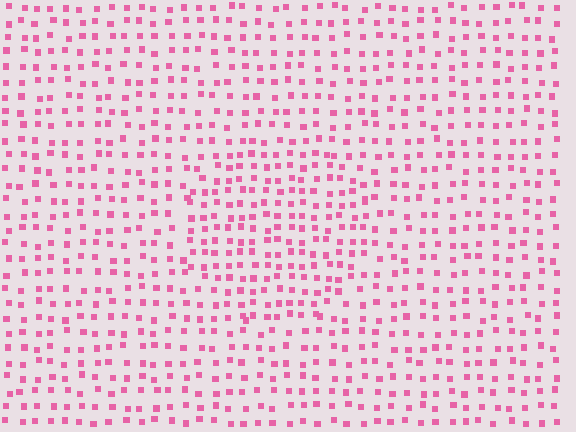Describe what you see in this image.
The image contains small pink elements arranged at two different densities. A circle-shaped region is visible where the elements are more densely packed than the surrounding area.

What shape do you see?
I see a circle.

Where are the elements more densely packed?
The elements are more densely packed inside the circle boundary.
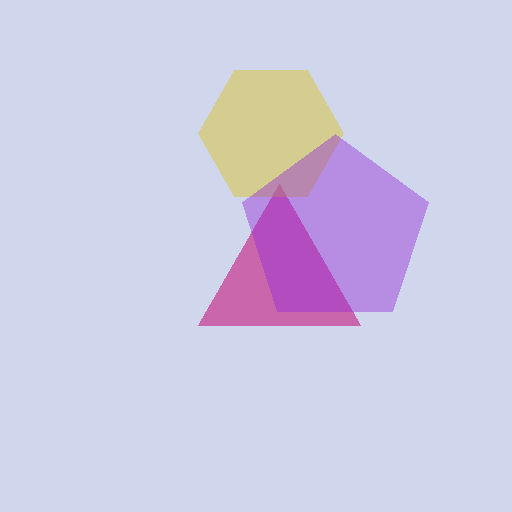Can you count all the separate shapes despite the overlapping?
Yes, there are 3 separate shapes.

● ● ● ● ● ● ●

_TASK PROMPT_. Output the records above exactly as they are, leaving out the pictures.

_REPLY TO THE EXERCISE_.
Describe what you see in this image.
The image contains small pink elements arranged at two different densities. A circle-shaped region is visible where the elements are more densely packed than the surrounding area.

What shape do you see?
I see a circle.

Where are the elements more densely packed?
The elements are more densely packed inside the circle boundary.
Can you count all the separate shapes despite the overlapping?
Yes, there are 3 separate shapes.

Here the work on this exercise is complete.